__Problem details__
Give the material once more, word for word, without any images.

__Task inputs__

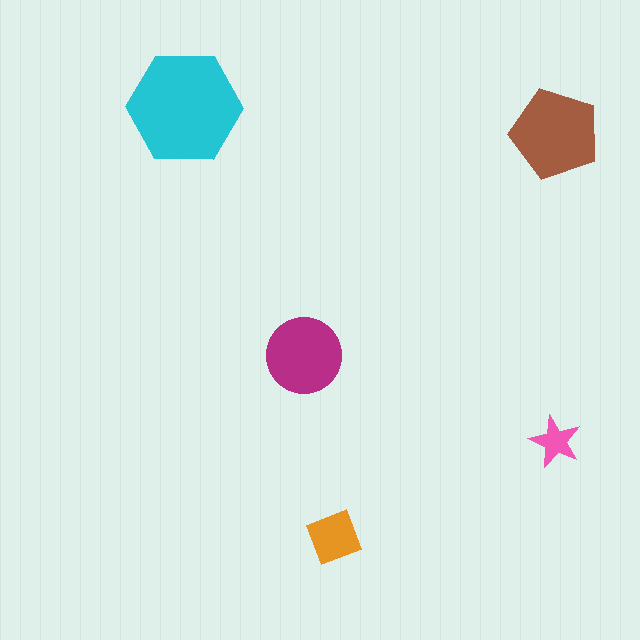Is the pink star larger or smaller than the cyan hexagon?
Smaller.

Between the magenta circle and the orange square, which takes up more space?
The magenta circle.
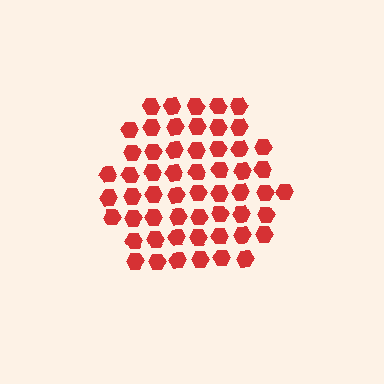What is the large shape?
The large shape is a hexagon.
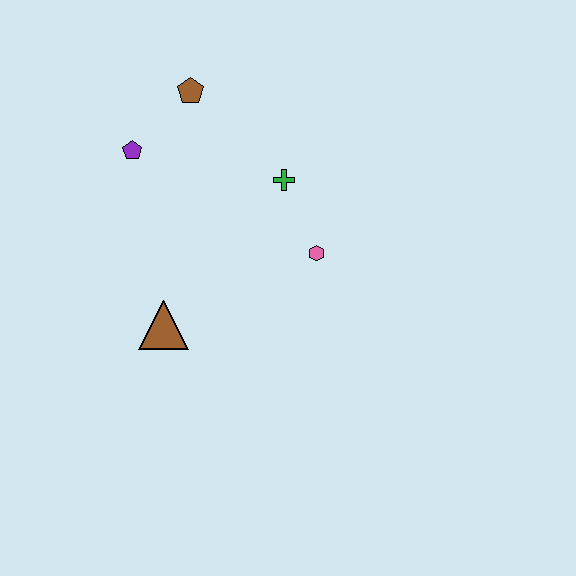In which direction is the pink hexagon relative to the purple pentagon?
The pink hexagon is to the right of the purple pentagon.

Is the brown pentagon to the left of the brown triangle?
No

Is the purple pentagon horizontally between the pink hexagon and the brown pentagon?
No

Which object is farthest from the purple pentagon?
The pink hexagon is farthest from the purple pentagon.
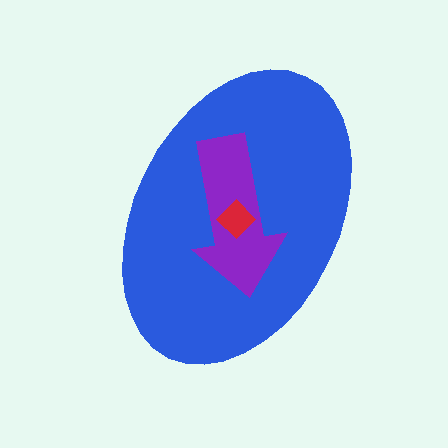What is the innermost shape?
The red diamond.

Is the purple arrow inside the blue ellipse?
Yes.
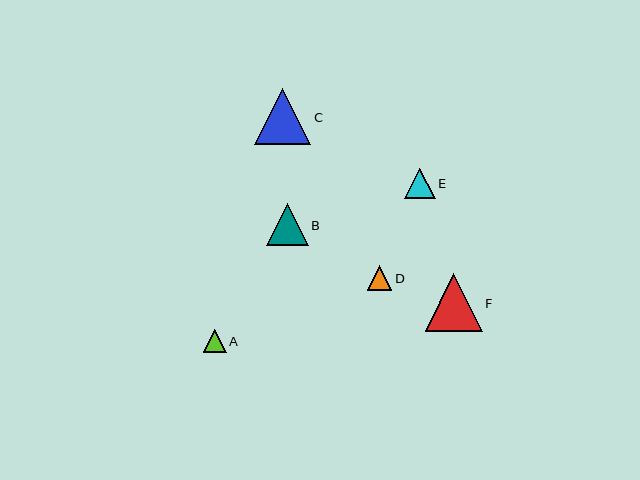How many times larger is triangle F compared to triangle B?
Triangle F is approximately 1.4 times the size of triangle B.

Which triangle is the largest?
Triangle F is the largest with a size of approximately 57 pixels.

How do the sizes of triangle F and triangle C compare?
Triangle F and triangle C are approximately the same size.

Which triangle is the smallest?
Triangle A is the smallest with a size of approximately 23 pixels.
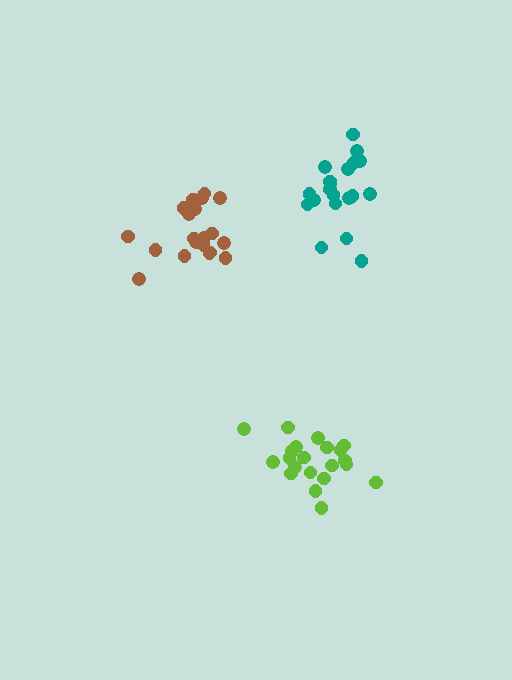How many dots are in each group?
Group 1: 20 dots, Group 2: 21 dots, Group 3: 20 dots (61 total).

__Exercise result__
Is the pink star larger or smaller than the cyan hexagon?
Smaller.

Between the magenta circle and the orange square, which takes up more space?
The magenta circle.
What is the large shape?
The large shape is a hexagon.
In which direction is the pink hexagon relative to the purple pentagon?
The pink hexagon is to the right of the purple pentagon.

Is the brown pentagon to the left of the brown triangle?
No

Is the purple pentagon horizontally between the pink hexagon and the brown pentagon?
No

Which object is farthest from the purple pentagon?
The pink hexagon is farthest from the purple pentagon.
What is the innermost shape?
The red diamond.

Is the purple arrow inside the blue ellipse?
Yes.
How many times larger is triangle F compared to triangle B?
Triangle F is approximately 1.4 times the size of triangle B.

Which triangle is the largest?
Triangle F is the largest with a size of approximately 57 pixels.

How do the sizes of triangle F and triangle C compare?
Triangle F and triangle C are approximately the same size.

Which triangle is the smallest?
Triangle A is the smallest with a size of approximately 23 pixels.
How many dots are in each group?
Group 1: 20 dots, Group 2: 21 dots, Group 3: 20 dots (61 total).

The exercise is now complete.